## Request
Everything from the line containing "Which object is the largest?" through the last line of the data below is to be retyped exactly, apart from the pictures.

(A block of data)
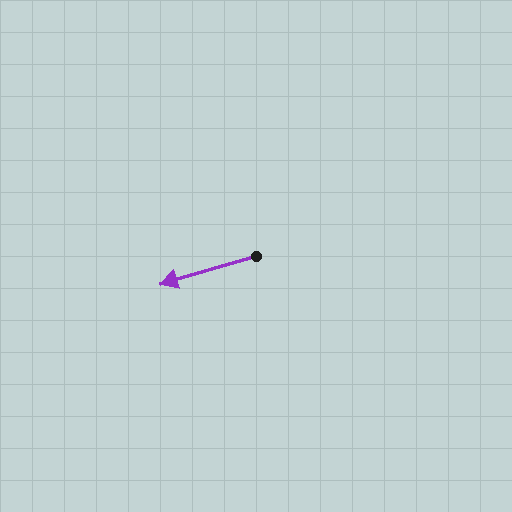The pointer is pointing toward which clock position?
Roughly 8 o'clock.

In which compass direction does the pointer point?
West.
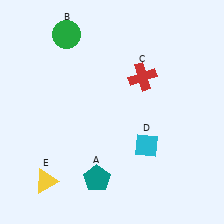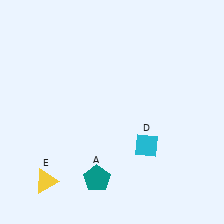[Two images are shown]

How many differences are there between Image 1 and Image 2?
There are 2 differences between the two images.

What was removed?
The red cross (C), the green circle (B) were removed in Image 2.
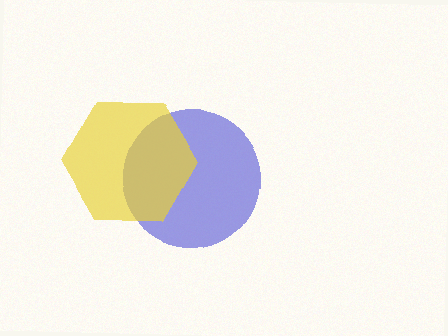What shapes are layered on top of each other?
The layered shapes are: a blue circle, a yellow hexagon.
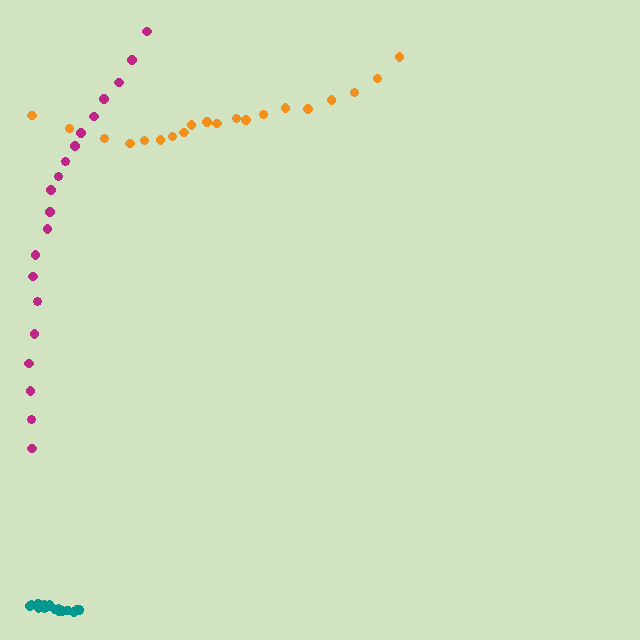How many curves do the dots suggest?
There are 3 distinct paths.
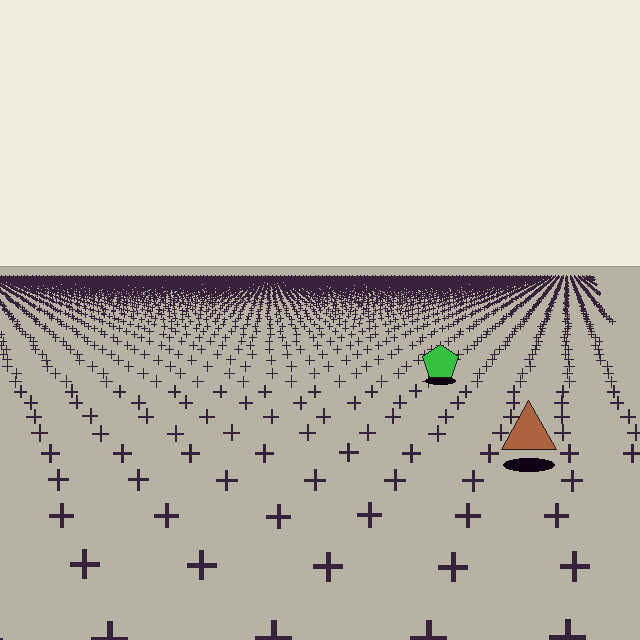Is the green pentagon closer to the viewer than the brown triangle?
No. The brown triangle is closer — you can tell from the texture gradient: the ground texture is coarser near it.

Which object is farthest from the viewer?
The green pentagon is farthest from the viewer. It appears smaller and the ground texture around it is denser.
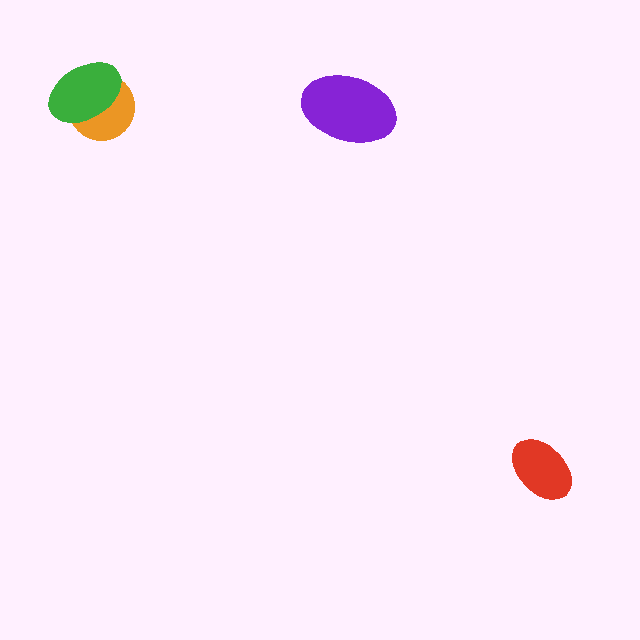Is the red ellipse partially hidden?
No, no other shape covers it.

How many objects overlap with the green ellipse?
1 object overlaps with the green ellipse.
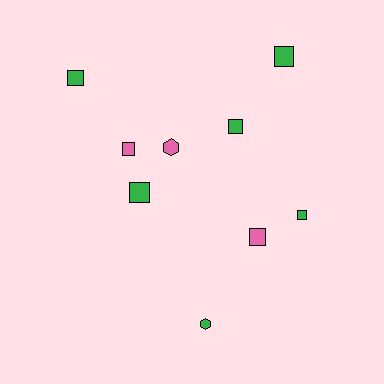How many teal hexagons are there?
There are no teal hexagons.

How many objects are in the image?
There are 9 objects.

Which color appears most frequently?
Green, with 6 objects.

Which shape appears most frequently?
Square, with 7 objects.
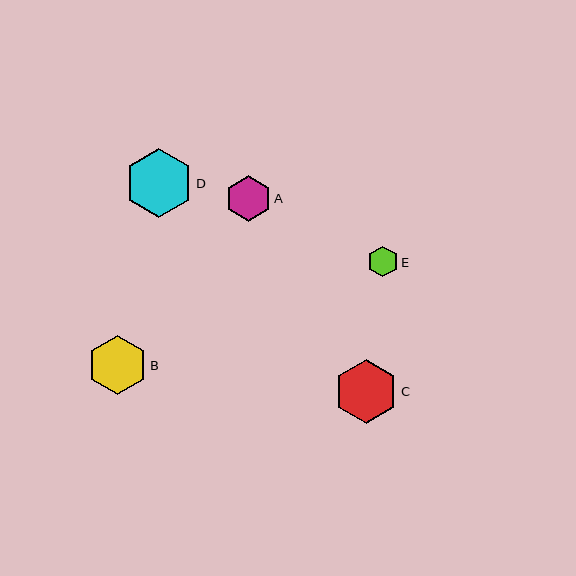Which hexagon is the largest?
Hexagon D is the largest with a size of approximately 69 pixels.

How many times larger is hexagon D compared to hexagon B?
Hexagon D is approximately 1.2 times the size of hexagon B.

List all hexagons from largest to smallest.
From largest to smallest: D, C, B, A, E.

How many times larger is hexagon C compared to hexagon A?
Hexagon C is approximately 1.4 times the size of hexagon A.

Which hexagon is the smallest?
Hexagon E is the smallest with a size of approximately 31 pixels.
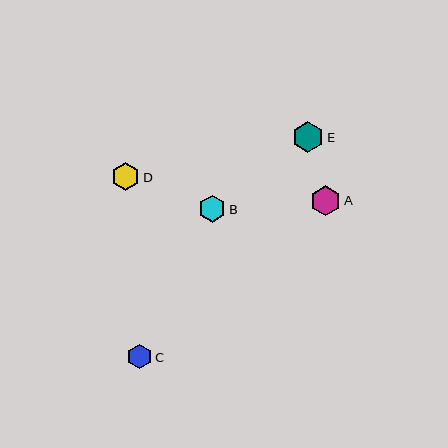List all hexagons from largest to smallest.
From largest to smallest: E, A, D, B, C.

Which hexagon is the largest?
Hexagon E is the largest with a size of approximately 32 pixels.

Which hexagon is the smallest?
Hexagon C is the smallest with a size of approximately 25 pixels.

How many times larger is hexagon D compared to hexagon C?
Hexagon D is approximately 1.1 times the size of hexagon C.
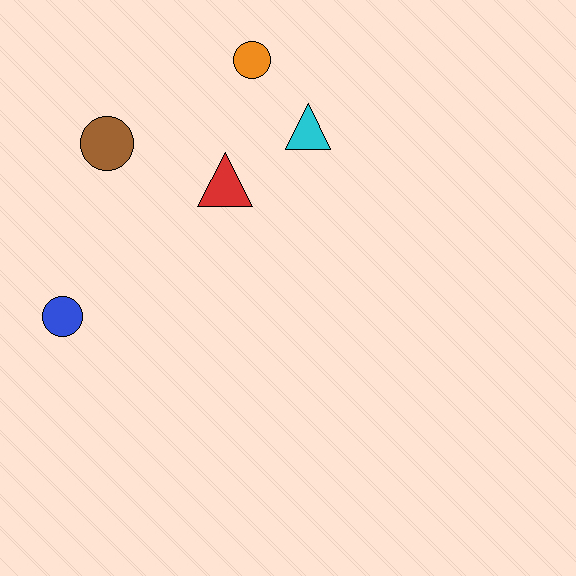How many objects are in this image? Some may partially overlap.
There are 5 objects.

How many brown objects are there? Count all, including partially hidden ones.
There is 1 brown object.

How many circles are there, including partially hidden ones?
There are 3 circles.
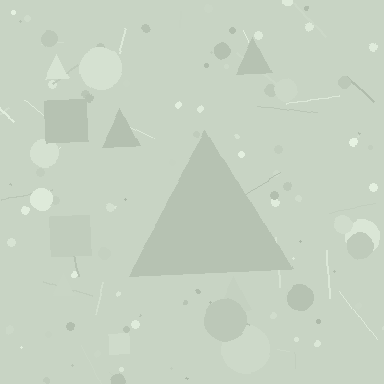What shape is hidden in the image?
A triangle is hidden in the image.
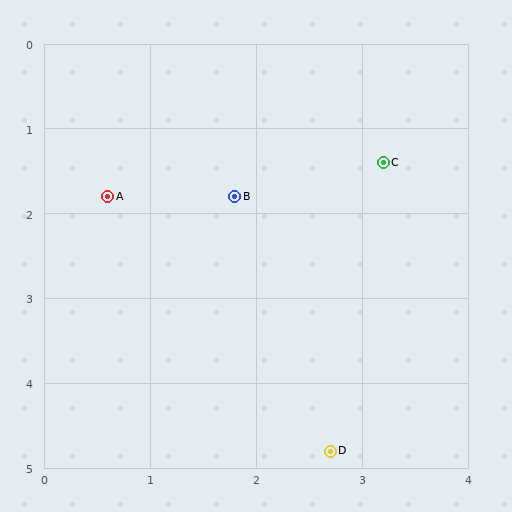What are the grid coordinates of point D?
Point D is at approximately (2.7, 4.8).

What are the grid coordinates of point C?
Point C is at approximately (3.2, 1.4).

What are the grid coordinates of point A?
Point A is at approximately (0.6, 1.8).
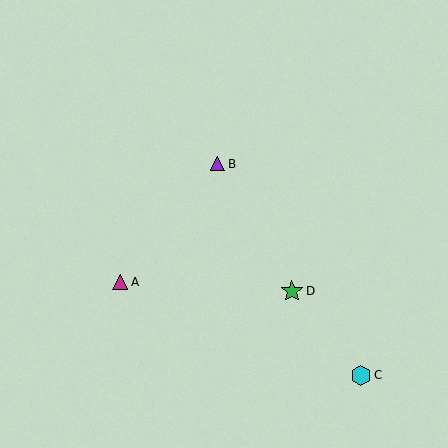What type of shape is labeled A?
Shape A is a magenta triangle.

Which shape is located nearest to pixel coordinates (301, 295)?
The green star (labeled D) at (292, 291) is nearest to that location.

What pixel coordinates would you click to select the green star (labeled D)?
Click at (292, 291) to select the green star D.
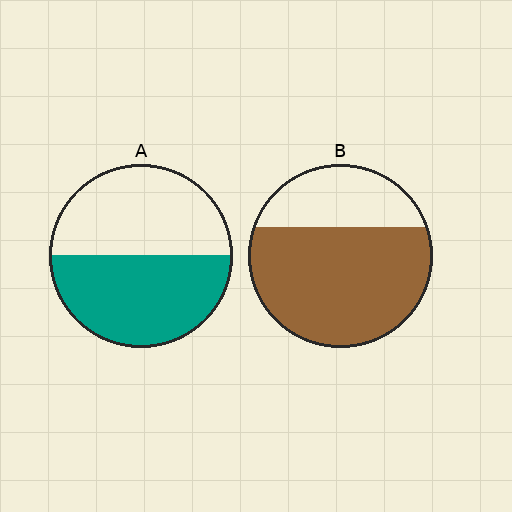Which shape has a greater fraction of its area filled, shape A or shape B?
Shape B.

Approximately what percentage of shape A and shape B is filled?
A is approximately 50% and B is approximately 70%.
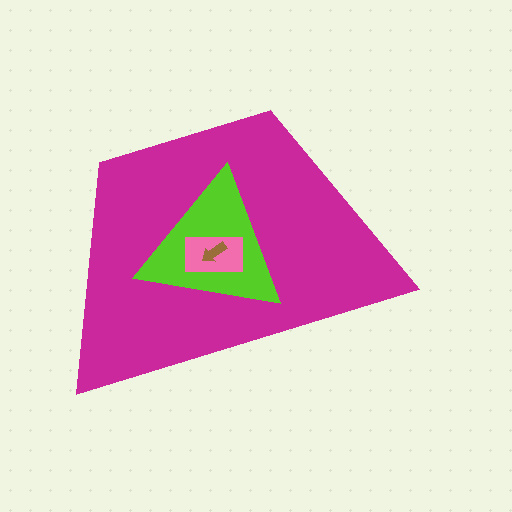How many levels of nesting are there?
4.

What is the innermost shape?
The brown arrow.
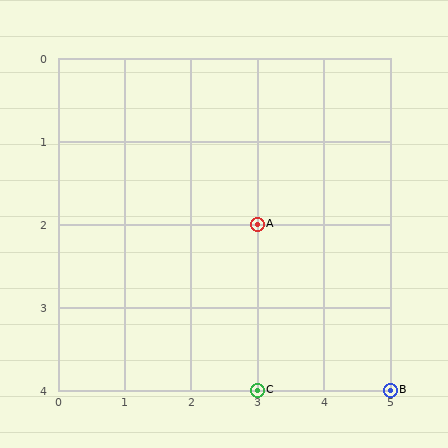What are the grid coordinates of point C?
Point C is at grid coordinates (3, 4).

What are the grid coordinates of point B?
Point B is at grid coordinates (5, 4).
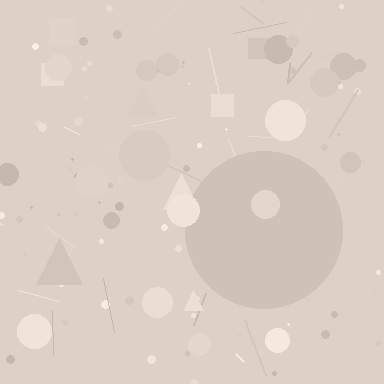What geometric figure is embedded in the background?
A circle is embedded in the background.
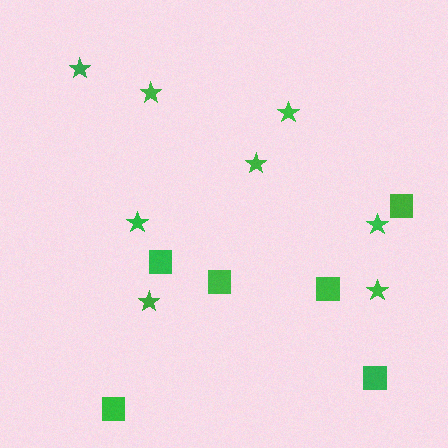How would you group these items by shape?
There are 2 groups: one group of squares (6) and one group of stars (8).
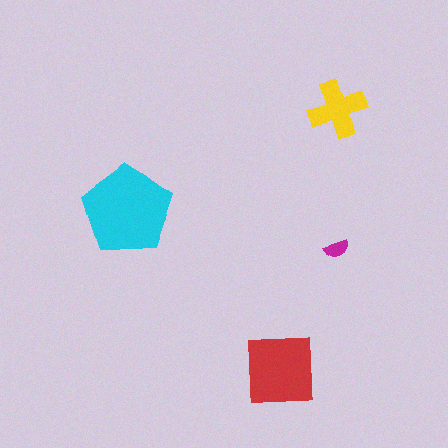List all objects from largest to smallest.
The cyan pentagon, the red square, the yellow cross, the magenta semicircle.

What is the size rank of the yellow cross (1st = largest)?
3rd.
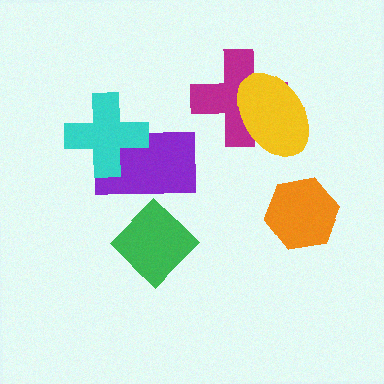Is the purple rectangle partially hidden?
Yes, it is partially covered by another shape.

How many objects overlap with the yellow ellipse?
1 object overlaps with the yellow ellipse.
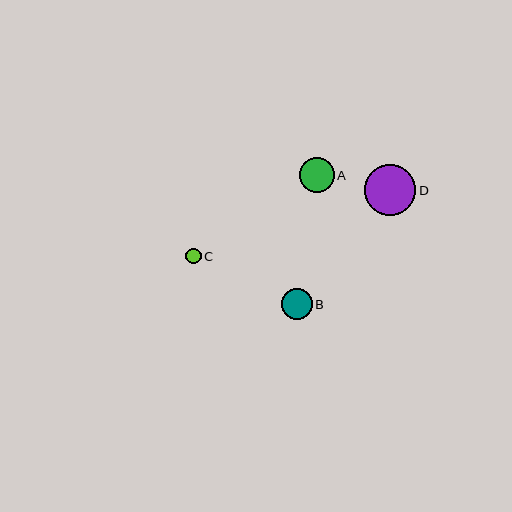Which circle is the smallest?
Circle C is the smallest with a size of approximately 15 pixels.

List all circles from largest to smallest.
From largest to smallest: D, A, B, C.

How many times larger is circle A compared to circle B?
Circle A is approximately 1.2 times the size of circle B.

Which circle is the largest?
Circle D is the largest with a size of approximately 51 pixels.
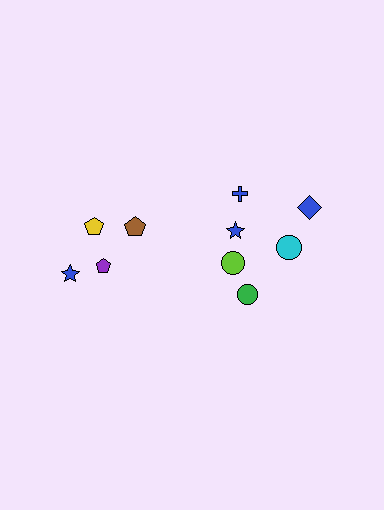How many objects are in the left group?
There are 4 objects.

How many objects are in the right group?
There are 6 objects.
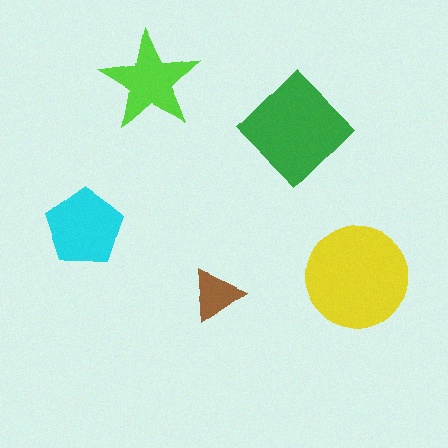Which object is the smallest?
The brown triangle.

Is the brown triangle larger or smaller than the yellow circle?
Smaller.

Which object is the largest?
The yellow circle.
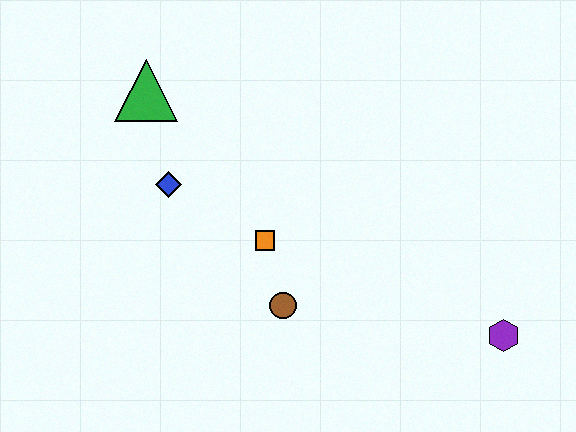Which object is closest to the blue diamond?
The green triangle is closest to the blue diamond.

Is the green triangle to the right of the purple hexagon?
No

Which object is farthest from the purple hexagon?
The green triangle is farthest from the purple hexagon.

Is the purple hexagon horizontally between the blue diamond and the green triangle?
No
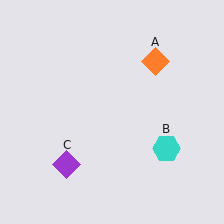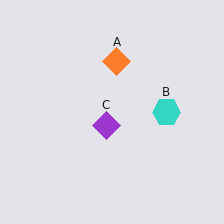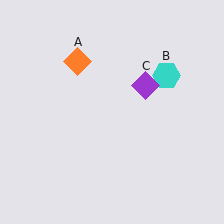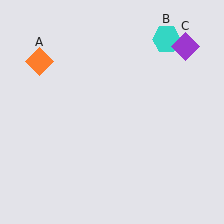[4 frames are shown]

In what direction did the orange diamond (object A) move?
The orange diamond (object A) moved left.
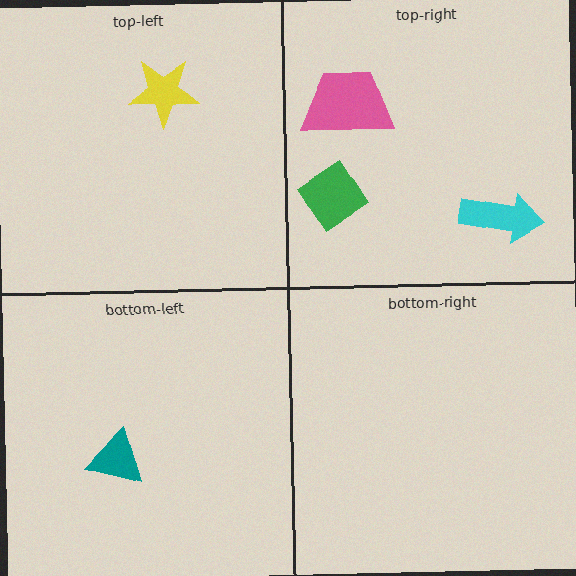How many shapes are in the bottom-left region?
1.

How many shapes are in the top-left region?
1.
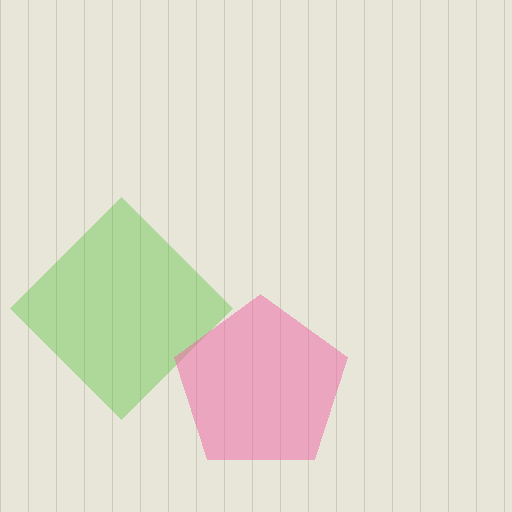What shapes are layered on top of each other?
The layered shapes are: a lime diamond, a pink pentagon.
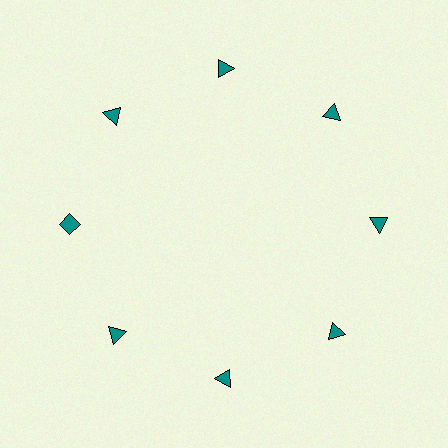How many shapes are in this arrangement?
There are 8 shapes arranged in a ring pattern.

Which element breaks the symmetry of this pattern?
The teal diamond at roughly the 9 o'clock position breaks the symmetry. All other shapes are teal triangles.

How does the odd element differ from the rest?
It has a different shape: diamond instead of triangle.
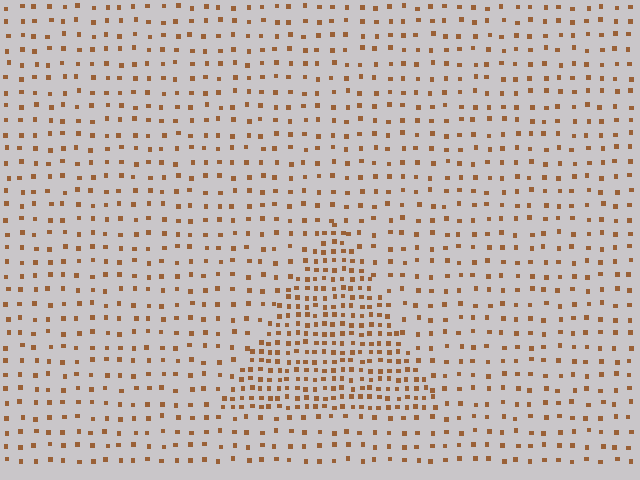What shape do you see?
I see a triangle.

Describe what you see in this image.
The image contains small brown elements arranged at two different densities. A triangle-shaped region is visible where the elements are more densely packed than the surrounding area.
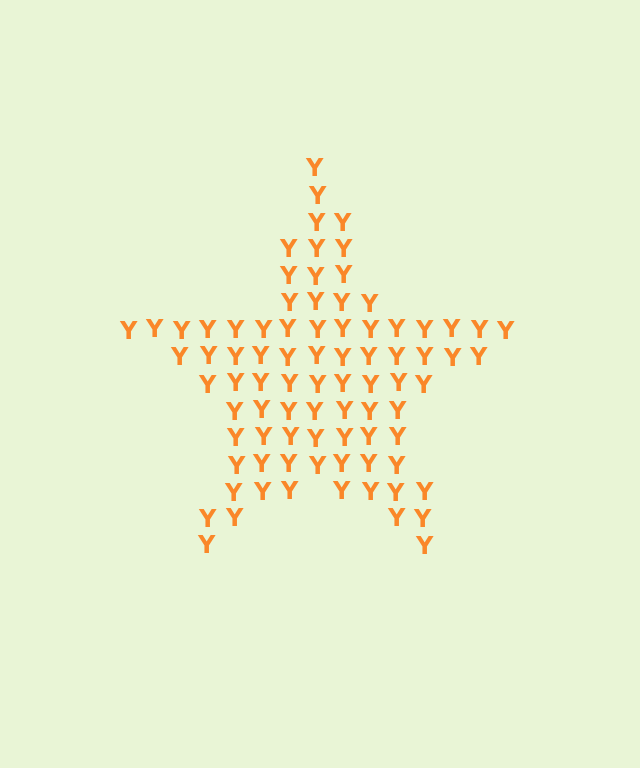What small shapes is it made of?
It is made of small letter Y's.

## Answer
Which object is the largest?
The yellow circle.
Which object is closest to the blue diamond?
The green triangle is closest to the blue diamond.

Is the green triangle to the right of the purple hexagon?
No

Which object is farthest from the purple hexagon?
The green triangle is farthest from the purple hexagon.

Is the purple hexagon horizontally between the blue diamond and the green triangle?
No
[4 frames are shown]

In what direction did the orange diamond (object A) move?
The orange diamond (object A) moved left.
How many shapes are in the bottom-left region?
1.

How many shapes are in the top-left region?
1.
What shapes are layered on top of each other?
The layered shapes are: a lime diamond, a pink pentagon.
How many shapes are in this arrangement?
There are 8 shapes arranged in a ring pattern.

Which element breaks the symmetry of this pattern?
The teal diamond at roughly the 9 o'clock position breaks the symmetry. All other shapes are teal triangles.

How does the odd element differ from the rest?
It has a different shape: diamond instead of triangle.
What shape do you see?
I see a triangle.

Describe what you see in this image.
The image contains small brown elements arranged at two different densities. A triangle-shaped region is visible where the elements are more densely packed than the surrounding area.
What small shapes is it made of?
It is made of small letter Y's.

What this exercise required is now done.